▸ **Written exercise**: Retype everything from the line that contains "How many differences" down to the line that contains "What is new in the top-left area of Image 2?", inclusive, without altering or adding anything.

▸ **Task material**:
- - -

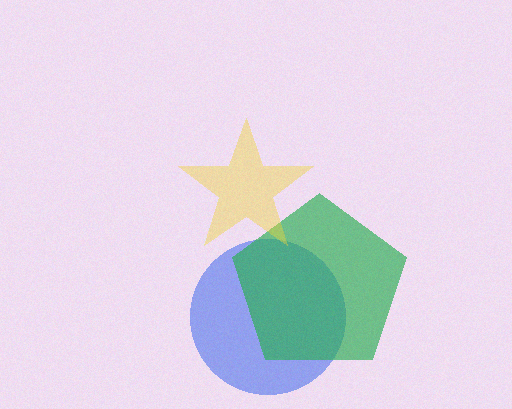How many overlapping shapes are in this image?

- - -

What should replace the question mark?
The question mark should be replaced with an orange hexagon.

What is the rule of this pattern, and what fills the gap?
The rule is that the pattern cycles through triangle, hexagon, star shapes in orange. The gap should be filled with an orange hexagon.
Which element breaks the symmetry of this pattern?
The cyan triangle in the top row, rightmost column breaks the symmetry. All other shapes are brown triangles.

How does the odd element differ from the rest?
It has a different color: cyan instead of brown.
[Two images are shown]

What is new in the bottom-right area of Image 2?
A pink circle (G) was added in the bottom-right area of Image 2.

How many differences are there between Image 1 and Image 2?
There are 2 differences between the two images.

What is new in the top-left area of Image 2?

- - -

▸ **Response**:
How many differences are there between Image 1 and Image 2?
There are 2 differences between the two images.

What is new in the top-left area of Image 2?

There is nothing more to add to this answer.